## SHORT PROBLEM
Could you write out the lines again, starting at the first one and ending at the one containing "[590,282,680,597]", with every bounding-box coordinate increased by 103? Omit the pictures.

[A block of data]
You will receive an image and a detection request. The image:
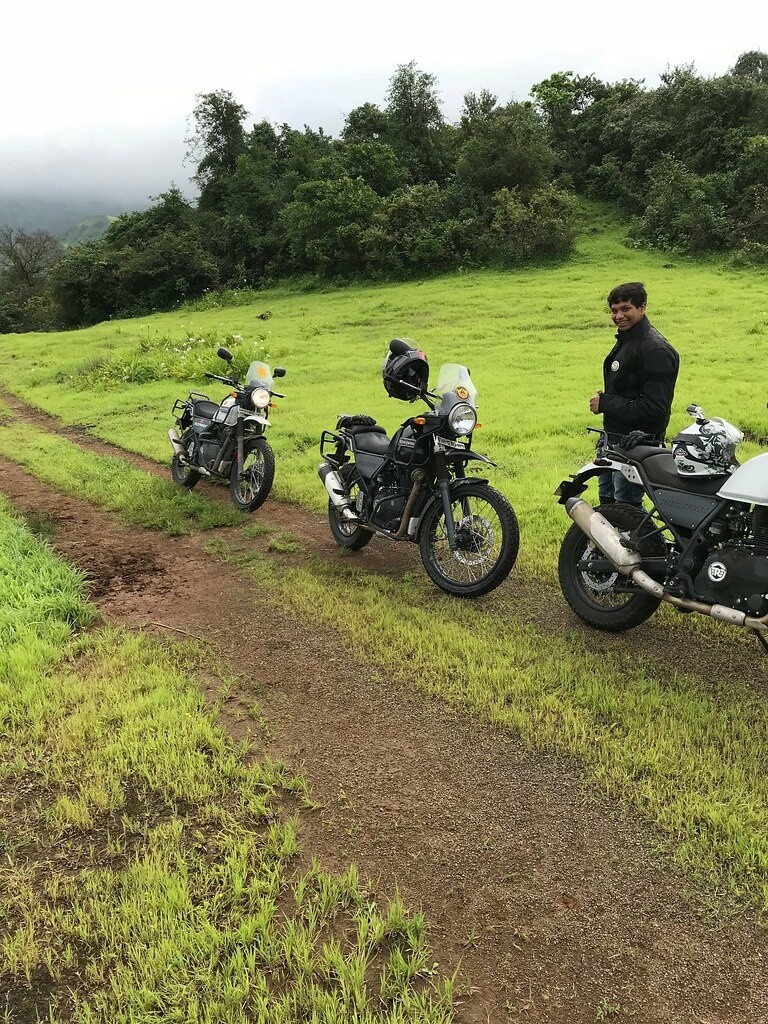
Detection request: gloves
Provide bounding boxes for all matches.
[336,414,376,430]
[619,430,659,450]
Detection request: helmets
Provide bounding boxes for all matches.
[382,350,429,403]
[671,404,744,478]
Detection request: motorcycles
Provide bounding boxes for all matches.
[554,428,768,652]
[166,347,288,511]
[318,339,521,598]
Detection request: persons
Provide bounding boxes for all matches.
[590,282,680,597]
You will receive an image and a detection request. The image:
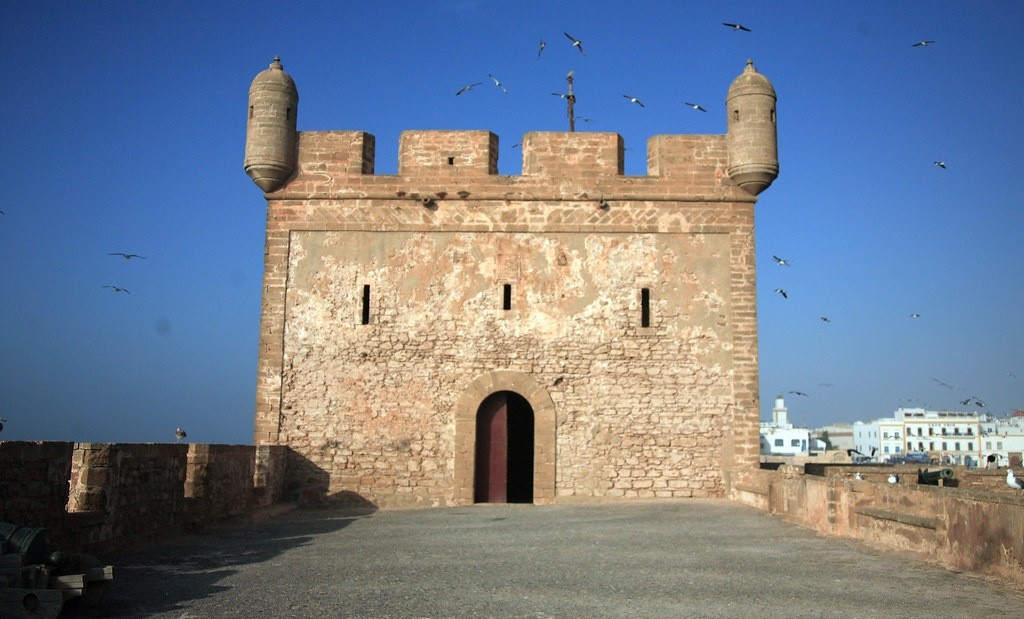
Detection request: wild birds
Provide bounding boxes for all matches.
[930,369,1022,407]
[787,390,806,397]
[886,473,900,485]
[774,288,788,299]
[685,102,708,113]
[455,81,482,97]
[1003,468,1024,490]
[107,252,148,261]
[909,314,921,318]
[488,73,509,94]
[623,94,646,108]
[575,114,596,123]
[550,90,576,103]
[912,41,937,47]
[175,425,186,444]
[934,160,947,169]
[563,31,585,57]
[536,39,547,60]
[772,255,791,267]
[820,316,833,325]
[723,21,751,32]
[102,285,133,296]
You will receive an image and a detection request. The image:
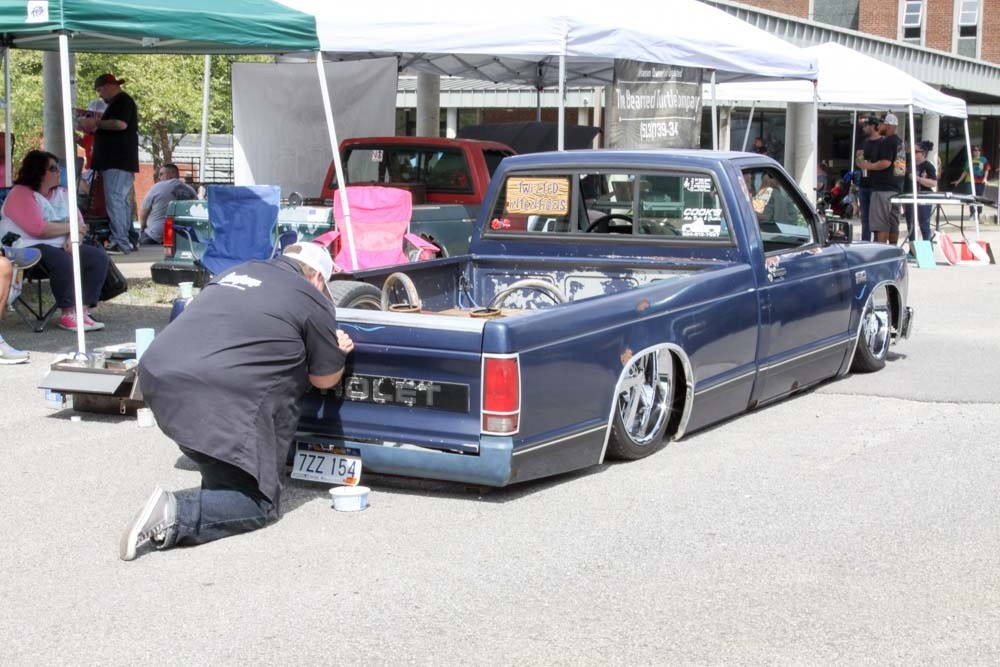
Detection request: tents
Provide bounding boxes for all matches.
[702,40,983,240]
[0,0,357,359]
[273,0,817,153]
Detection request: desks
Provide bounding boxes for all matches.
[890,198,984,249]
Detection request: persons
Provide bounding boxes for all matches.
[904,137,937,264]
[951,145,990,221]
[854,113,906,246]
[136,163,199,244]
[0,256,30,364]
[120,243,354,563]
[74,73,139,253]
[0,149,110,333]
[750,137,862,225]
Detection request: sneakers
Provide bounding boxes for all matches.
[82,313,104,330]
[120,487,169,561]
[58,312,89,331]
[0,339,30,364]
[0,246,41,269]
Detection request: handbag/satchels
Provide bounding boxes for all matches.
[82,239,127,301]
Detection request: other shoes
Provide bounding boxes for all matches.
[907,253,916,262]
[104,241,124,254]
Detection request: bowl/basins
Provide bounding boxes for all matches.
[329,486,370,512]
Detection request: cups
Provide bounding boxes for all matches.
[136,408,154,427]
[136,328,154,362]
[178,282,193,298]
[824,210,833,217]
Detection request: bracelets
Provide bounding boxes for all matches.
[919,177,922,184]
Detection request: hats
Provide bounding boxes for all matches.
[858,112,881,124]
[283,242,335,304]
[95,74,125,89]
[878,113,898,125]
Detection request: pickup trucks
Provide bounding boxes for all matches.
[151,137,518,288]
[171,150,914,487]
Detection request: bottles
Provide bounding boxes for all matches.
[863,160,871,178]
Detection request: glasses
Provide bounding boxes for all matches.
[973,149,980,151]
[159,172,166,175]
[915,150,924,153]
[44,165,59,172]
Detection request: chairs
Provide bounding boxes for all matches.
[11,259,58,333]
[172,184,298,292]
[310,185,440,272]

## TASK ANSWER
You will receive an image and a detection request. The image:
Detection request: gloves
Provide bounding boxes for all matches.
[439,517,479,533]
[722,533,762,553]
Detection request: helmets
Provide bounding boxes for all matches.
[485,453,532,506]
[774,507,847,581]
Detection request: motorcycles
Provide bounding boxes for all matches.
[657,531,871,755]
[269,450,391,614]
[421,442,624,701]
Detection request: persons
Provide bounding boxes for all matches.
[693,385,783,700]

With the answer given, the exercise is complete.